Dataset items:

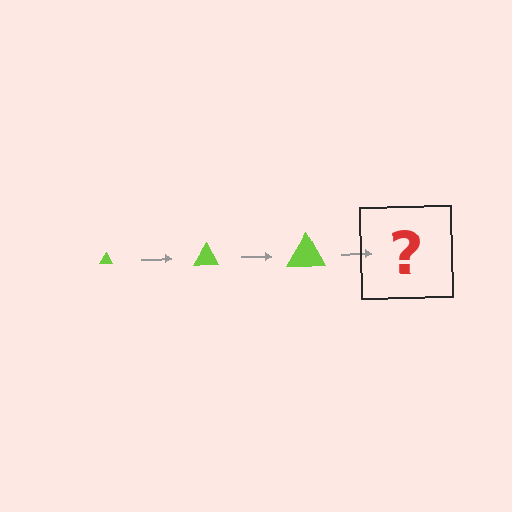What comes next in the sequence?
The next element should be a lime triangle, larger than the previous one.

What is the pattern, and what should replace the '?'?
The pattern is that the triangle gets progressively larger each step. The '?' should be a lime triangle, larger than the previous one.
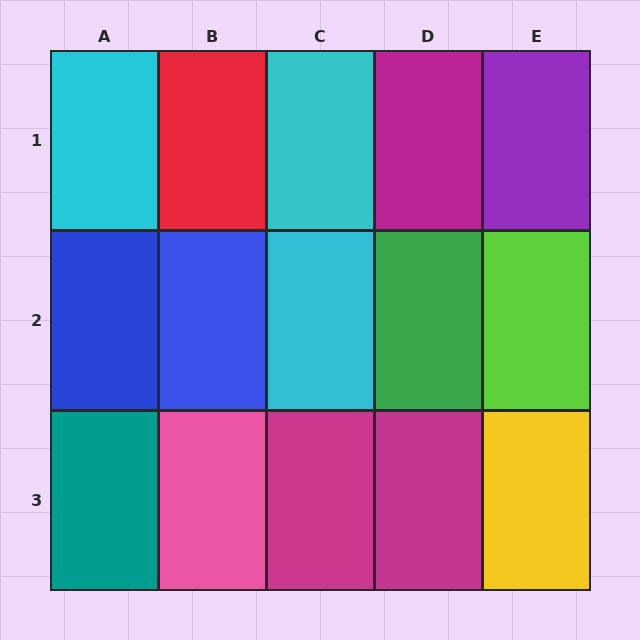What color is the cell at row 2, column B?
Blue.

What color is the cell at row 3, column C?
Magenta.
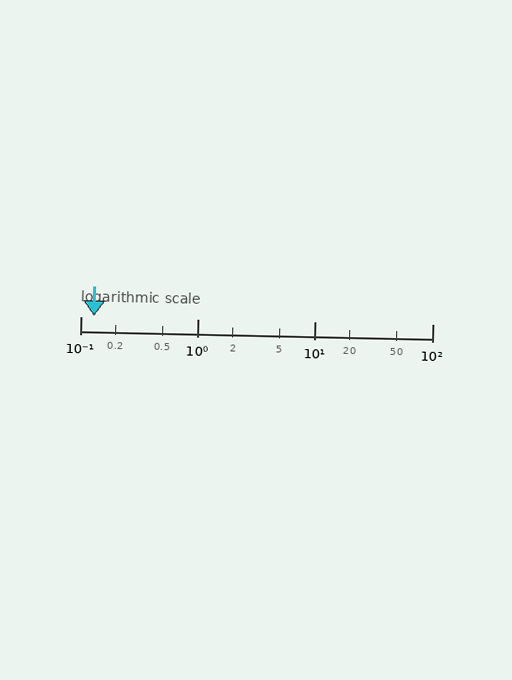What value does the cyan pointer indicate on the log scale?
The pointer indicates approximately 0.13.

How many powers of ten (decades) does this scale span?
The scale spans 3 decades, from 0.1 to 100.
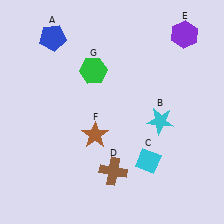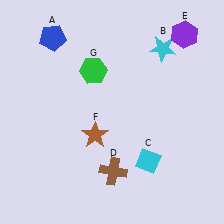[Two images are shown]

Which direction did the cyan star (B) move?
The cyan star (B) moved up.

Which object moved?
The cyan star (B) moved up.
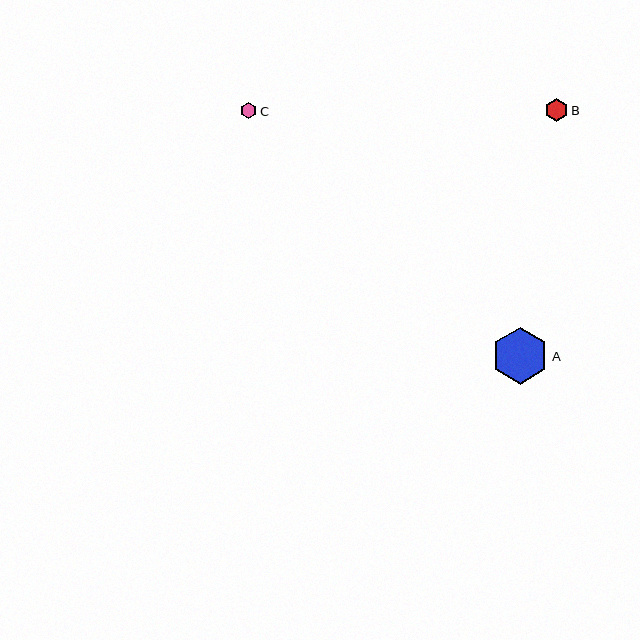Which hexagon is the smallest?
Hexagon C is the smallest with a size of approximately 16 pixels.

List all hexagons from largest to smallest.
From largest to smallest: A, B, C.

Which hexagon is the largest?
Hexagon A is the largest with a size of approximately 57 pixels.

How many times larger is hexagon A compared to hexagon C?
Hexagon A is approximately 3.5 times the size of hexagon C.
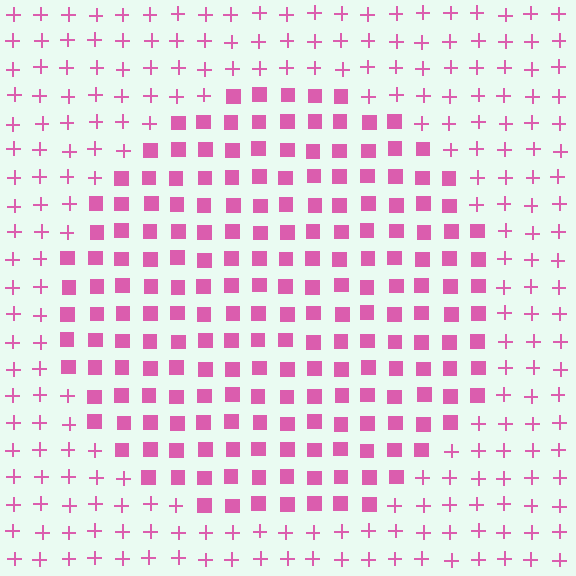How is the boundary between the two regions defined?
The boundary is defined by a change in element shape: squares inside vs. plus signs outside. All elements share the same color and spacing.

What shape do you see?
I see a circle.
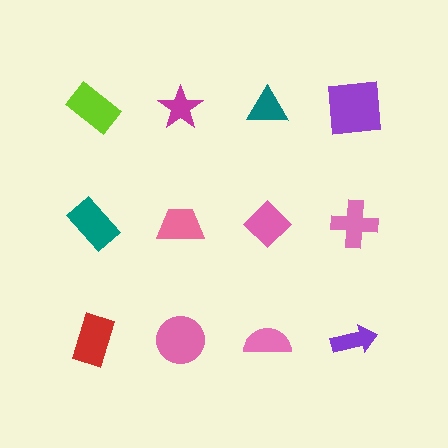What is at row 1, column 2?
A magenta star.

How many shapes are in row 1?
4 shapes.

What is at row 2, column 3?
A pink diamond.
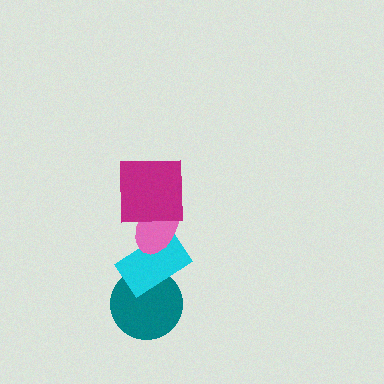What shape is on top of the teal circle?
The cyan rectangle is on top of the teal circle.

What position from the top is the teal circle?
The teal circle is 4th from the top.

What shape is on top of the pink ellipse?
The magenta square is on top of the pink ellipse.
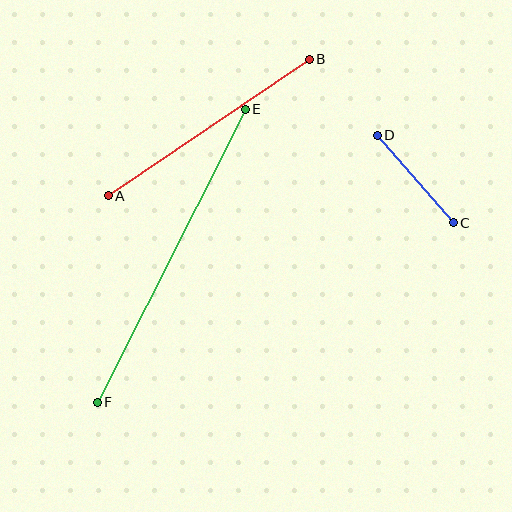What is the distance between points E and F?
The distance is approximately 328 pixels.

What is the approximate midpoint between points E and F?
The midpoint is at approximately (171, 256) pixels.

▸ GOAL OF THE EXERCISE: Repeat only the lines from the line with "What is at row 2, column 3?" to the end of the entries, including both the first and the last line, and drop every picture.

▸ FINISHED TASK:
What is at row 2, column 3?
A pink diamond.
What shape is on top of the teal circle?
The cyan rectangle is on top of the teal circle.

What position from the top is the teal circle?
The teal circle is 4th from the top.

What shape is on top of the pink ellipse?
The magenta square is on top of the pink ellipse.
What is the distance between points E and F?
The distance is approximately 328 pixels.

What is the approximate midpoint between points E and F?
The midpoint is at approximately (171, 256) pixels.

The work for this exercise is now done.